What to do:
Without the images, write out all of the following entries exactly.

(Basic figure question records)
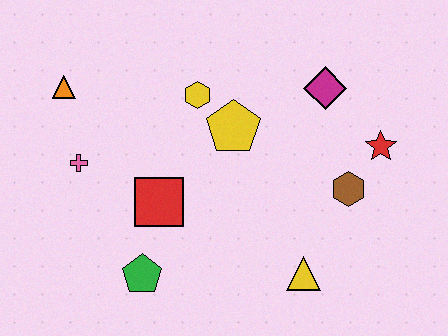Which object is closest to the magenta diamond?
The red star is closest to the magenta diamond.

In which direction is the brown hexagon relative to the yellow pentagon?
The brown hexagon is to the right of the yellow pentagon.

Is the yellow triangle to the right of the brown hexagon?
No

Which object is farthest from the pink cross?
The red star is farthest from the pink cross.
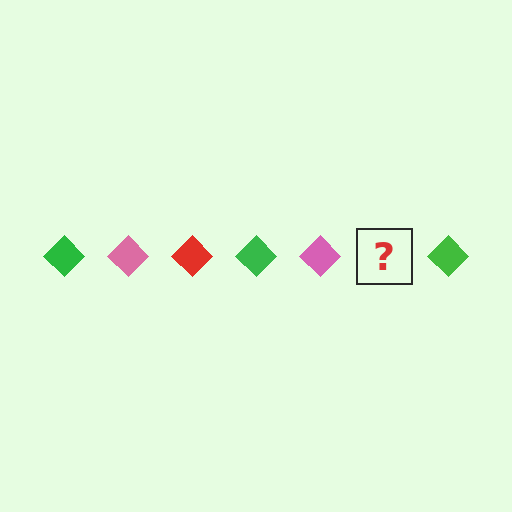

Solved exercise:
Which object is closest to the magenta diamond?
The red star is closest to the magenta diamond.

In which direction is the brown hexagon relative to the yellow pentagon?
The brown hexagon is to the right of the yellow pentagon.

Is the yellow triangle to the right of the brown hexagon?
No

Which object is farthest from the pink cross?
The red star is farthest from the pink cross.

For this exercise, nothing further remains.